DATA PROVIDED:
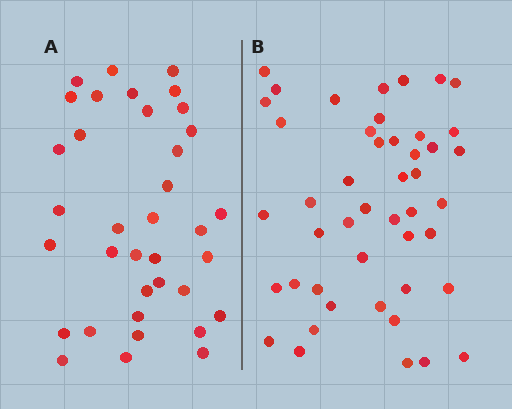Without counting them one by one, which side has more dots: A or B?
Region B (the right region) has more dots.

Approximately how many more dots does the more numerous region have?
Region B has roughly 10 or so more dots than region A.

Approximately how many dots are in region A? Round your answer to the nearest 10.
About 40 dots. (The exact count is 36, which rounds to 40.)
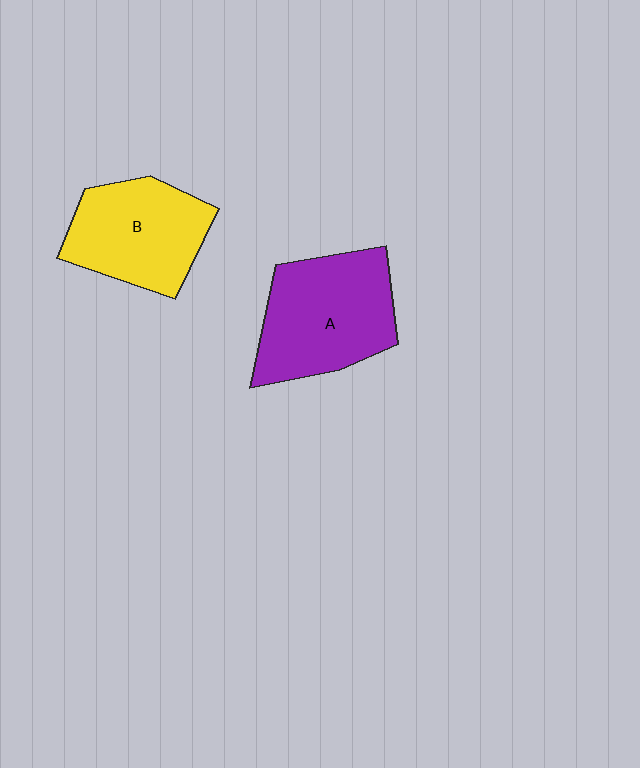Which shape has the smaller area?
Shape B (yellow).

WRITTEN EXERCISE: Your copy should match the records word for word, with the pictures removed.

REPLY:
Without counting them one by one, which side has more dots: A or B?
Region B (the right region) has more dots.

Approximately how many more dots does the more numerous region have?
Region B has roughly 10 or so more dots than region A.

Approximately how many dots are in region A? Round your answer to the nearest 10.
About 40 dots. (The exact count is 36, which rounds to 40.)
Which shape has the smaller area?
Shape B (yellow).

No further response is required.